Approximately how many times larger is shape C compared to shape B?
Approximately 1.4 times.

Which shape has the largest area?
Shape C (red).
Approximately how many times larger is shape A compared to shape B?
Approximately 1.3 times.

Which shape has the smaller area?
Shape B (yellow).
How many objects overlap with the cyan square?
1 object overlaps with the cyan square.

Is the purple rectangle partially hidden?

───

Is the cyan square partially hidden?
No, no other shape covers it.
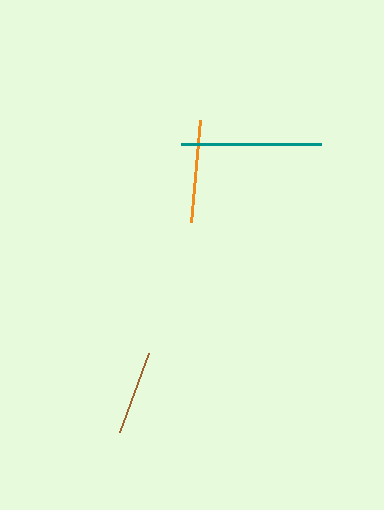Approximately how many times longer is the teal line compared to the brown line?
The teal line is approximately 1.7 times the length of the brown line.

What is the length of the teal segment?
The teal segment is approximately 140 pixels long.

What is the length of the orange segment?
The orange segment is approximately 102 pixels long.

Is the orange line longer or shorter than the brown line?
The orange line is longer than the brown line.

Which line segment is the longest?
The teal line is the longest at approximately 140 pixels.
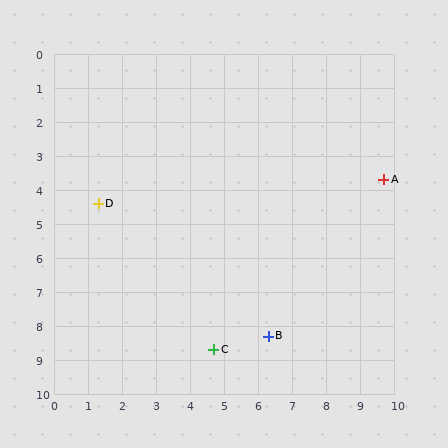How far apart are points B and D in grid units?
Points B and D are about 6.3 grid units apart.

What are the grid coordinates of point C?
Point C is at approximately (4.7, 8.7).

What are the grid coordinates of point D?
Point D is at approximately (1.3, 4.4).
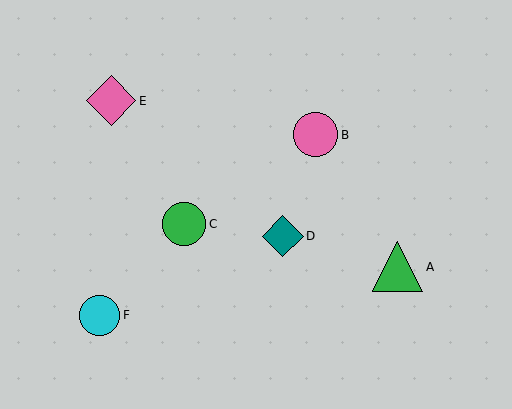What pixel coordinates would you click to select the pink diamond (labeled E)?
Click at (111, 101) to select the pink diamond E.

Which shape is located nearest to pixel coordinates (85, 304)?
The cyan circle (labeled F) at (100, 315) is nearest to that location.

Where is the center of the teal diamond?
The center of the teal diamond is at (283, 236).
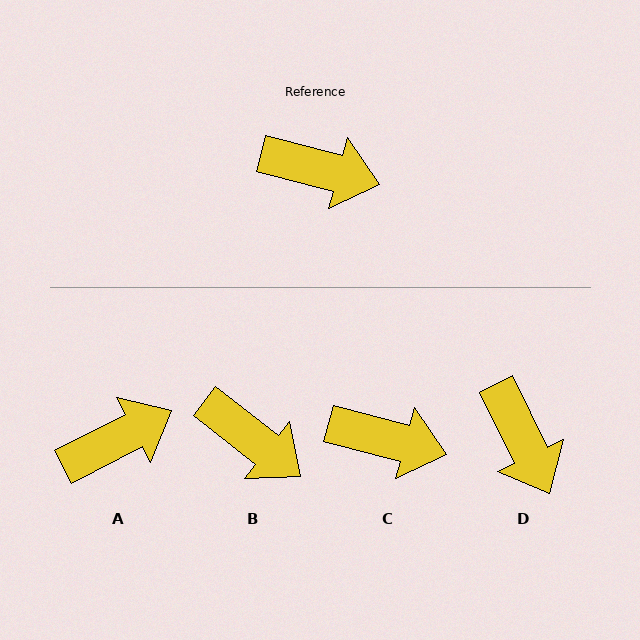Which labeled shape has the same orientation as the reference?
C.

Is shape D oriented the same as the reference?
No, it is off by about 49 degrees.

───

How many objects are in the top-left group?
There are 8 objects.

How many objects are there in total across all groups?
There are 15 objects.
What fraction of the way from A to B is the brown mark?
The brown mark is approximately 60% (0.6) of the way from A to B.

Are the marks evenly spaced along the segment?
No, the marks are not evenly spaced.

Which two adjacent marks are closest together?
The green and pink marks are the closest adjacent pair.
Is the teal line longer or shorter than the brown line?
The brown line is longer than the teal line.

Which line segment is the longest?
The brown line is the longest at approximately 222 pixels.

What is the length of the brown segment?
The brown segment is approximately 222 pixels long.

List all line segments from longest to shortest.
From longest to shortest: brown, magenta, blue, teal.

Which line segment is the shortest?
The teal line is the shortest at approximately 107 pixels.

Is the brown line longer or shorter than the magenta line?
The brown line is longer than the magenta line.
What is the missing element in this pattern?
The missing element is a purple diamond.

───

### The task
Repeat the span of lines that opens with the line holding "Approximately how many times larger is shape C" and closes with the line holding "Is the purple rectangle partially hidden?", exactly as it stands.

### Solution for this exercise
Approximately how many times larger is shape C compared to shape B?
Approximately 1.4 times.

Which shape has the largest area?
Shape C (red).
Approximately how many times larger is shape A compared to shape B?
Approximately 1.3 times.

Which shape has the smaller area?
Shape B (yellow).
How many objects overlap with the cyan square?
1 object overlaps with the cyan square.

Is the purple rectangle partially hidden?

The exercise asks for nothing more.